-- Begin PROVIDED RECORDS --
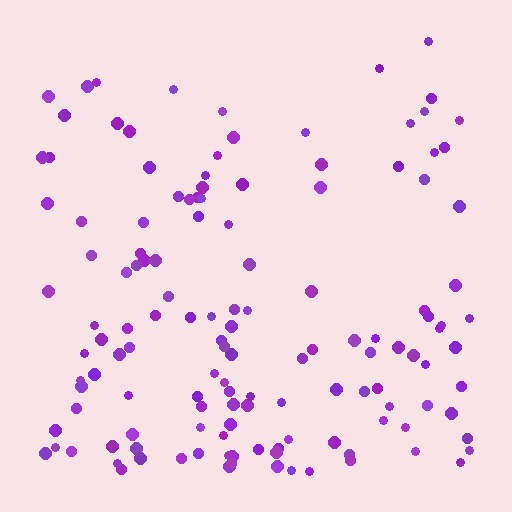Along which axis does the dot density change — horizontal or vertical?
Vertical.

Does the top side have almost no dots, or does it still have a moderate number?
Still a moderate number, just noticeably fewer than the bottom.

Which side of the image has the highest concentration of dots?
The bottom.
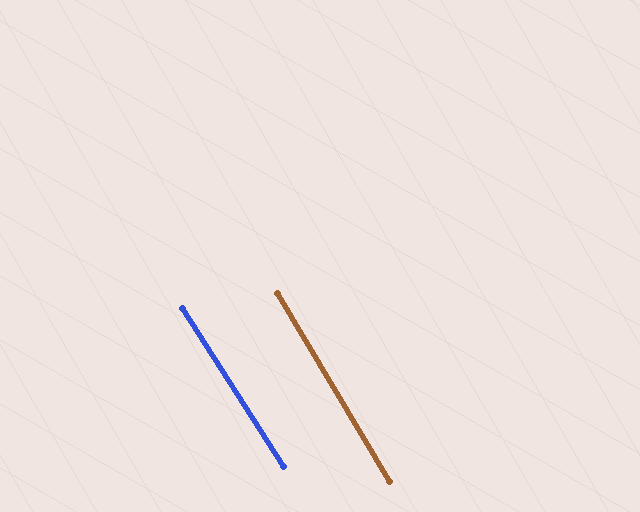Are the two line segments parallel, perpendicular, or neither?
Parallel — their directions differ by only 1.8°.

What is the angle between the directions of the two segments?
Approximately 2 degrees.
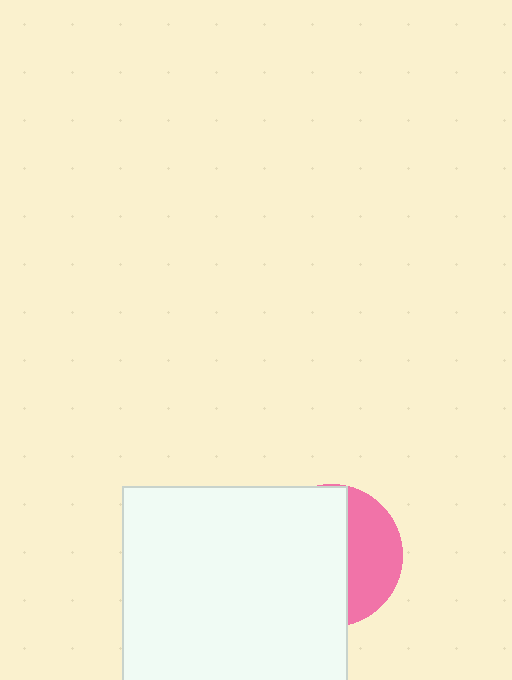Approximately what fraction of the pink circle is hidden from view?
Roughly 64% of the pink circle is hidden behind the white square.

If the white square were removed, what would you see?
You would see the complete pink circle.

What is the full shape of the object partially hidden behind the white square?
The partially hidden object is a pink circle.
-- End PROVIDED RECORDS --
Copy everything in the records above except the pictures, exactly as written.

* _PROBLEM SOLUTION_
Along which axis does the dot density change — horizontal or vertical?
Vertical.

Does the top side have almost no dots, or does it still have a moderate number?
Still a moderate number, just noticeably fewer than the bottom.

Which side of the image has the highest concentration of dots?
The bottom.
Are the two line segments parallel, perpendicular, or neither?
Parallel — their directions differ by only 1.8°.

What is the angle between the directions of the two segments?
Approximately 2 degrees.
Approximately what fraction of the pink circle is hidden from view?
Roughly 64% of the pink circle is hidden behind the white square.

If the white square were removed, what would you see?
You would see the complete pink circle.

What is the full shape of the object partially hidden behind the white square?
The partially hidden object is a pink circle.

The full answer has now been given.